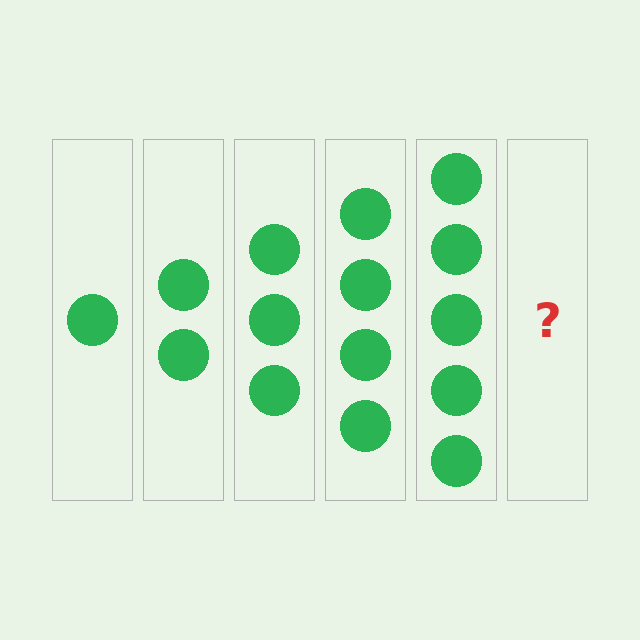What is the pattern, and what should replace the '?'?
The pattern is that each step adds one more circle. The '?' should be 6 circles.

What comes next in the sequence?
The next element should be 6 circles.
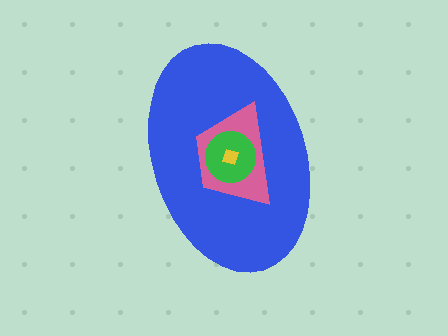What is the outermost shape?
The blue ellipse.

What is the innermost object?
The yellow square.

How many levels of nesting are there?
4.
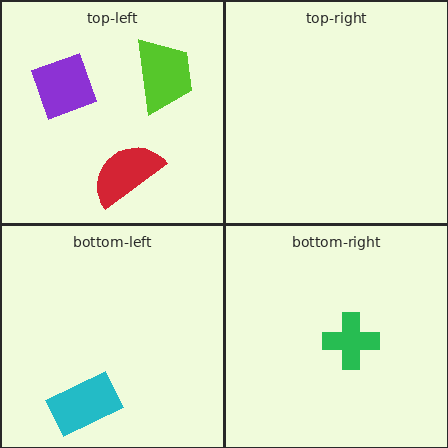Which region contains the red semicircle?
The top-left region.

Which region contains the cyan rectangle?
The bottom-left region.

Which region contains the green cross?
The bottom-right region.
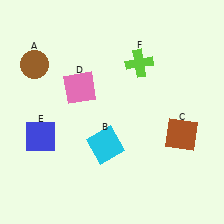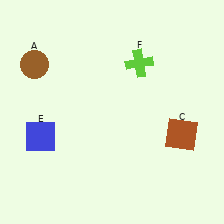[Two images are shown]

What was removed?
The cyan square (B), the pink square (D) were removed in Image 2.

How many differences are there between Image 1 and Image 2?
There are 2 differences between the two images.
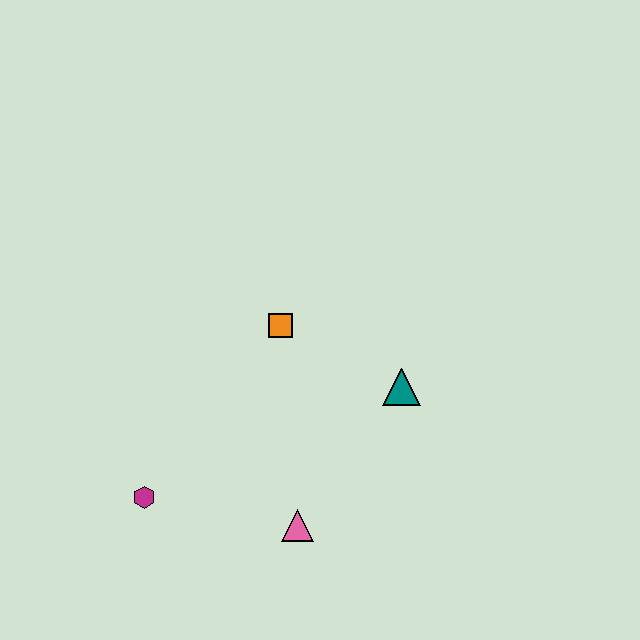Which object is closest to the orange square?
The teal triangle is closest to the orange square.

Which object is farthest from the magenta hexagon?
The teal triangle is farthest from the magenta hexagon.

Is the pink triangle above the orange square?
No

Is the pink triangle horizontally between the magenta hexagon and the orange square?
No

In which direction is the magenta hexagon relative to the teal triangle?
The magenta hexagon is to the left of the teal triangle.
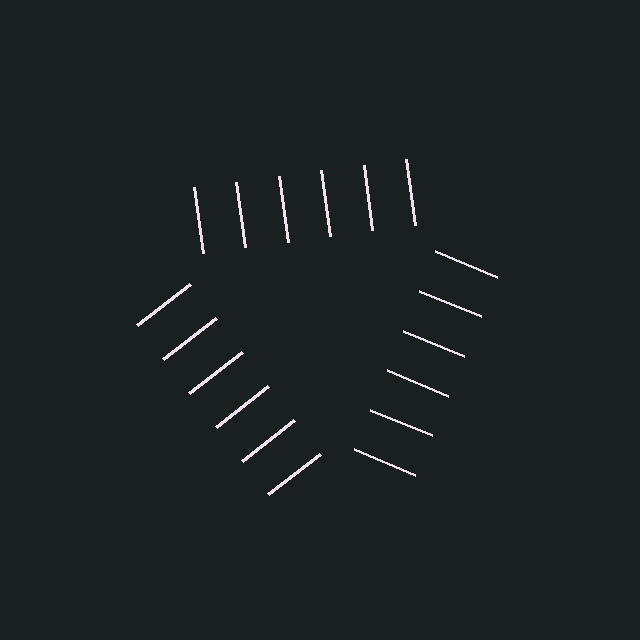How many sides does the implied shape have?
3 sides — the line-ends trace a triangle.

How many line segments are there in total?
18 — 6 along each of the 3 edges.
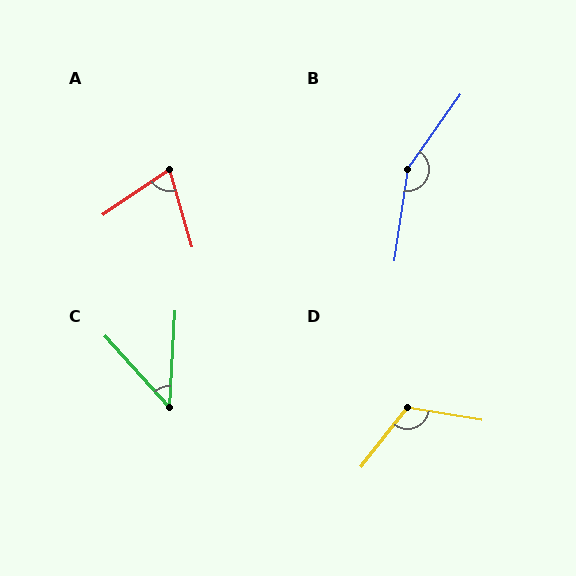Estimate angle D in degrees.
Approximately 118 degrees.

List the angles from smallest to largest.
C (46°), A (72°), D (118°), B (153°).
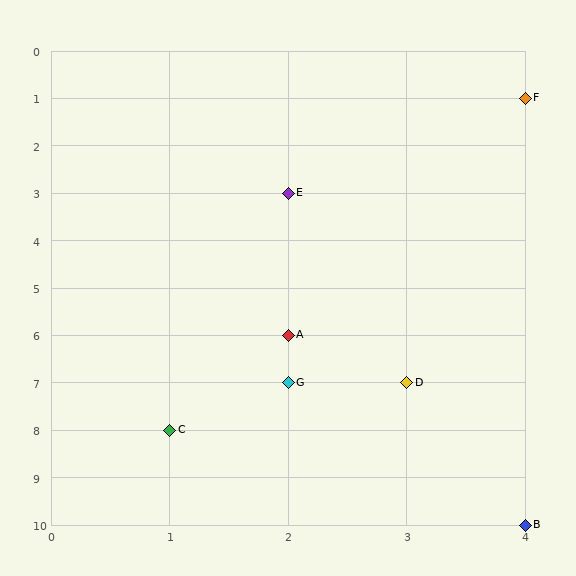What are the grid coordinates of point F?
Point F is at grid coordinates (4, 1).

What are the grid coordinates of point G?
Point G is at grid coordinates (2, 7).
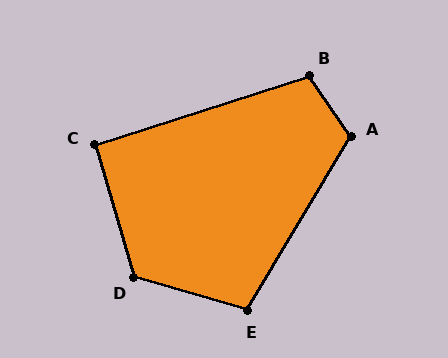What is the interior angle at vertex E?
Approximately 105 degrees (obtuse).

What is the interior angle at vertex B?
Approximately 107 degrees (obtuse).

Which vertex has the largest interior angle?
D, at approximately 122 degrees.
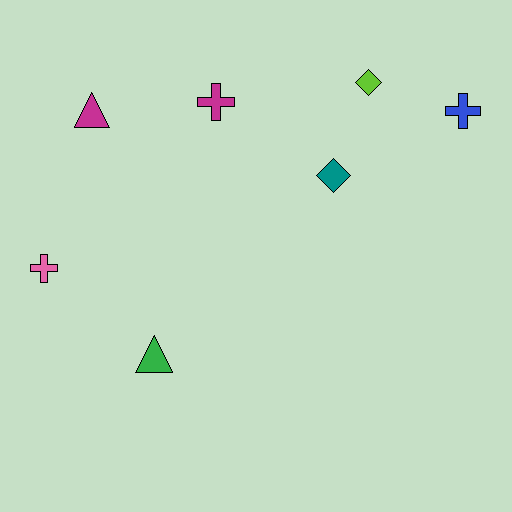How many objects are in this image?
There are 7 objects.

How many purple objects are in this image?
There are no purple objects.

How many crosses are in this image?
There are 3 crosses.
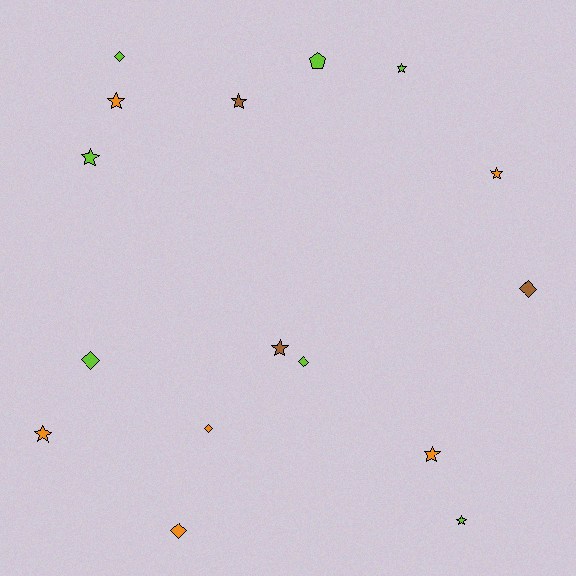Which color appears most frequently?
Lime, with 7 objects.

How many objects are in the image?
There are 16 objects.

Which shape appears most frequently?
Star, with 9 objects.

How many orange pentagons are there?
There are no orange pentagons.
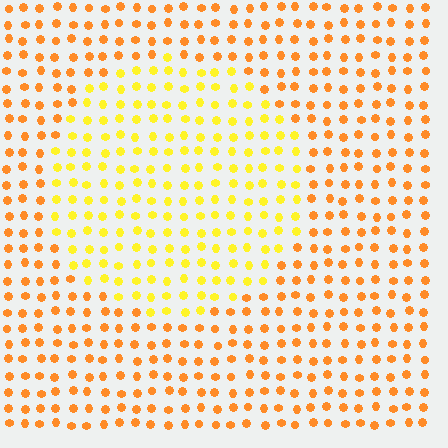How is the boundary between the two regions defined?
The boundary is defined purely by a slight shift in hue (about 30 degrees). Spacing, size, and orientation are identical on both sides.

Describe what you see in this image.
The image is filled with small orange elements in a uniform arrangement. A circle-shaped region is visible where the elements are tinted to a slightly different hue, forming a subtle color boundary.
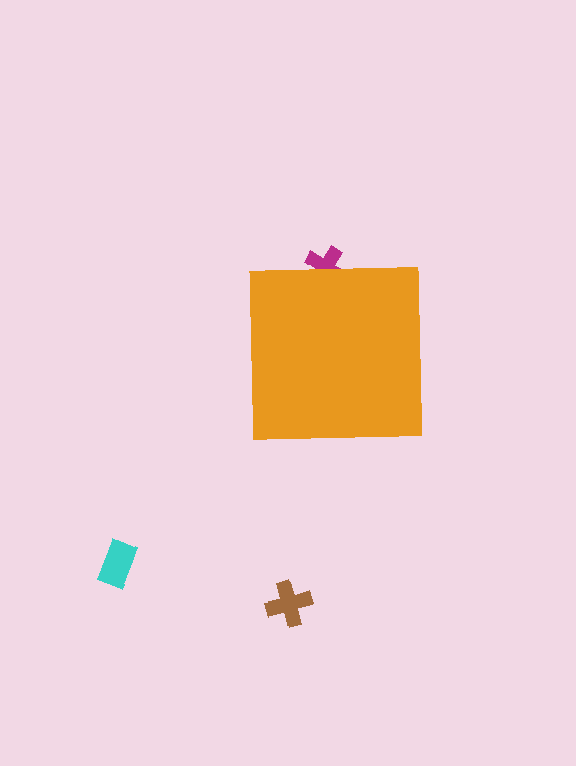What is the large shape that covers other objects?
An orange square.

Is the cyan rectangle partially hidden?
No, the cyan rectangle is fully visible.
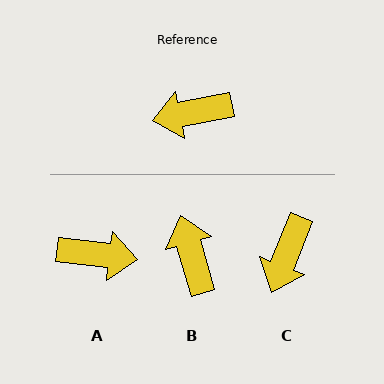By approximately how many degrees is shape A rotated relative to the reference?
Approximately 162 degrees counter-clockwise.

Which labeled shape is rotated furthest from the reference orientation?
A, about 162 degrees away.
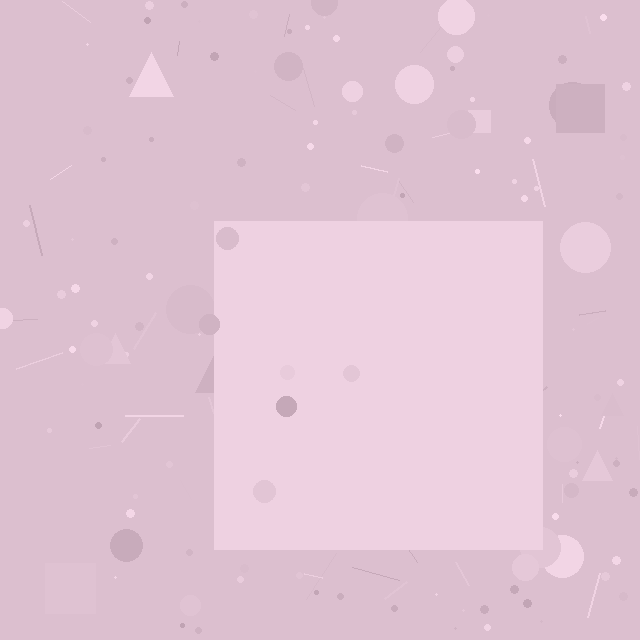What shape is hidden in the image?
A square is hidden in the image.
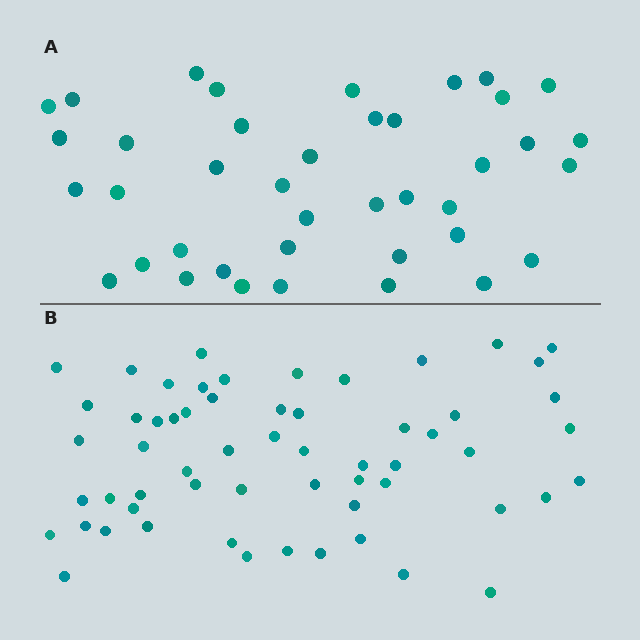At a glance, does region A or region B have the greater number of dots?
Region B (the bottom region) has more dots.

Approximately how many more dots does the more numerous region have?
Region B has approximately 20 more dots than region A.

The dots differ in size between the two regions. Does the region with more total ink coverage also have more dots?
No. Region A has more total ink coverage because its dots are larger, but region B actually contains more individual dots. Total area can be misleading — the number of items is what matters here.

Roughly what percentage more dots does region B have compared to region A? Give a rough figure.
About 50% more.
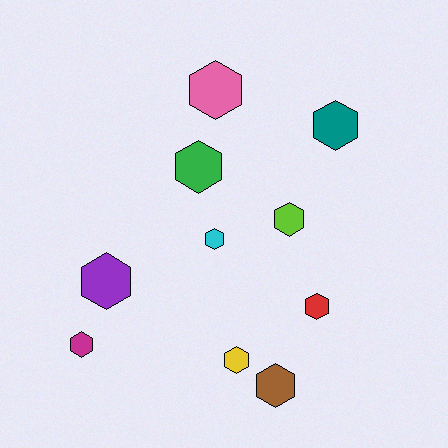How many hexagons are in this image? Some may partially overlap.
There are 10 hexagons.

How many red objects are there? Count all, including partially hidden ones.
There is 1 red object.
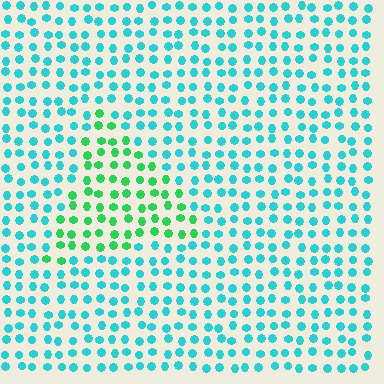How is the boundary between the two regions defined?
The boundary is defined purely by a slight shift in hue (about 45 degrees). Spacing, size, and orientation are identical on both sides.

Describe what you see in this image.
The image is filled with small cyan elements in a uniform arrangement. A triangle-shaped region is visible where the elements are tinted to a slightly different hue, forming a subtle color boundary.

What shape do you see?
I see a triangle.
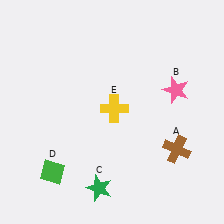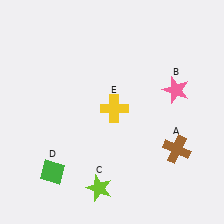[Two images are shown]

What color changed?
The star (C) changed from green in Image 1 to lime in Image 2.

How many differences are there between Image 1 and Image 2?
There is 1 difference between the two images.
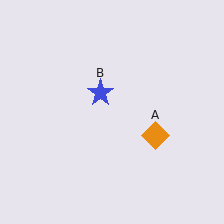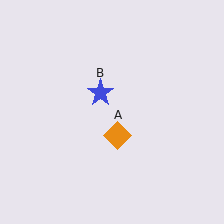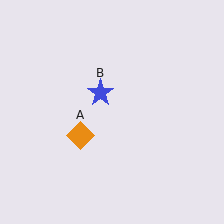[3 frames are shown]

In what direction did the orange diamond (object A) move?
The orange diamond (object A) moved left.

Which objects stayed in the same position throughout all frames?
Blue star (object B) remained stationary.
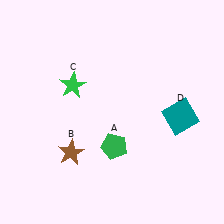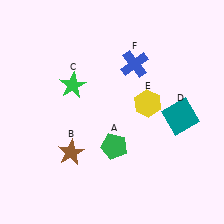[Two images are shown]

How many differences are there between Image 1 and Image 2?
There are 2 differences between the two images.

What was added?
A yellow hexagon (E), a blue cross (F) were added in Image 2.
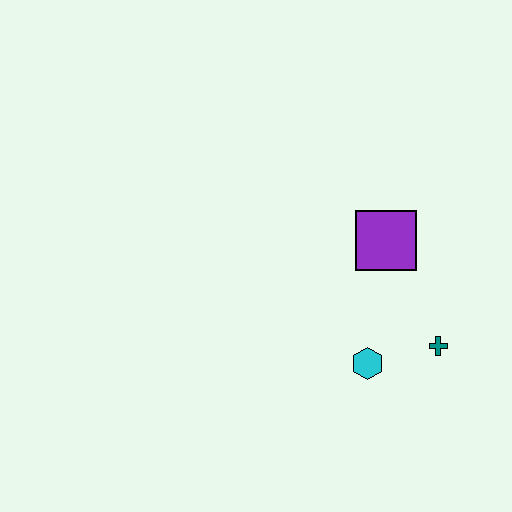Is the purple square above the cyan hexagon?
Yes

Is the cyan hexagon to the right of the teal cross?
No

_ _ _ _ _ _ _

## INSTRUCTIONS TO FOLLOW
Reproduce the records, all of them, word for word; omit the pictures.

## COMPLETE ANSWER
What is the pattern, and what should replace the '?'?
The pattern is that each step adds one more circle. The '?' should be 6 circles.

What comes next in the sequence?
The next element should be 6 circles.
What is the outermost shape?
The blue ellipse.

What is the innermost object?
The yellow square.

How many levels of nesting are there?
4.
Which region contains the red semicircle?
The top-left region.

Which region contains the cyan rectangle?
The bottom-left region.

Which region contains the green cross?
The bottom-right region.
[Two images are shown]

What was removed?
The cyan square (B), the pink square (D) were removed in Image 2.

How many differences are there between Image 1 and Image 2?
There are 2 differences between the two images.
Which object is closest to the orange square?
The teal triangle is closest to the orange square.

Which object is farthest from the magenta hexagon?
The teal triangle is farthest from the magenta hexagon.

Is the pink triangle above the orange square?
No

Is the pink triangle horizontally between the magenta hexagon and the orange square?
No

In which direction is the magenta hexagon relative to the teal triangle?
The magenta hexagon is to the left of the teal triangle.
How many sides does the implied shape have?
3 sides — the line-ends trace a triangle.

How many line segments are there in total?
18 — 6 along each of the 3 edges.
Estimate angle D in degrees.
Approximately 118 degrees.

List the angles from smallest to largest.
C (46°), A (72°), D (118°), B (153°).
What are the grid coordinates of point F?
Point F is at grid coordinates (4, 1).

What are the grid coordinates of point G?
Point G is at grid coordinates (2, 7).
What is the interior angle at vertex E?
Approximately 105 degrees (obtuse).

What is the interior angle at vertex B?
Approximately 107 degrees (obtuse).

Which vertex has the largest interior angle?
D, at approximately 122 degrees.
How many objects are in this image?
There are 7 objects.

How many purple objects are in this image?
There are no purple objects.

How many crosses are in this image?
There are 3 crosses.
Which color appears most frequently?
Lime, with 7 objects.

How many objects are in the image?
There are 16 objects.

Which shape appears most frequently?
Star, with 9 objects.

How many orange pentagons are there?
There are no orange pentagons.
How is the boundary between the two regions defined?
The boundary is defined purely by a slight shift in hue (about 30 degrees). Spacing, size, and orientation are identical on both sides.

Describe what you see in this image.
The image is filled with small orange elements in a uniform arrangement. A circle-shaped region is visible where the elements are tinted to a slightly different hue, forming a subtle color boundary.
What is the large shape that covers other objects?
An orange square.

Is the cyan rectangle partially hidden?
No, the cyan rectangle is fully visible.
By approximately how many degrees is shape A rotated relative to the reference?
Approximately 162 degrees counter-clockwise.

Which labeled shape is rotated furthest from the reference orientation?
A, about 162 degrees away.
What shape is hidden in the image?
A square is hidden in the image.
At a glance, does region A or region B have the greater number of dots?
Region B (the bottom region) has more dots.

Approximately how many more dots does the more numerous region have?
Region B has approximately 20 more dots than region A.

The dots differ in size between the two regions. Does the region with more total ink coverage also have more dots?
No. Region A has more total ink coverage because its dots are larger, but region B actually contains more individual dots. Total area can be misleading — the number of items is what matters here.

Roughly what percentage more dots does region B have compared to region A? Give a rough figure.
About 50% more.
How many hexagons are in this image? Some may partially overlap.
There are 10 hexagons.

How many red objects are there? Count all, including partially hidden ones.
There is 1 red object.
How is the boundary between the two regions defined?
The boundary is defined purely by a slight shift in hue (about 45 degrees). Spacing, size, and orientation are identical on both sides.

Describe what you see in this image.
The image is filled with small cyan elements in a uniform arrangement. A triangle-shaped region is visible where the elements are tinted to a slightly different hue, forming a subtle color boundary.

What shape do you see?
I see a triangle.
[Two images are shown]

What color changed?
The star (C) changed from green in Image 1 to lime in Image 2.

How many differences are there between Image 1 and Image 2?
There is 1 difference between the two images.
[3 frames are shown]

In what direction did the orange diamond (object A) move?
The orange diamond (object A) moved left.

Which objects stayed in the same position throughout all frames?
Blue star (object B) remained stationary.
[Two images are shown]

How many differences are there between Image 1 and Image 2?
There are 2 differences between the two images.

What was added?
A yellow hexagon (E), a blue cross (F) were added in Image 2.
Is the purple square above the cyan hexagon?
Yes

Is the cyan hexagon to the right of the teal cross?
No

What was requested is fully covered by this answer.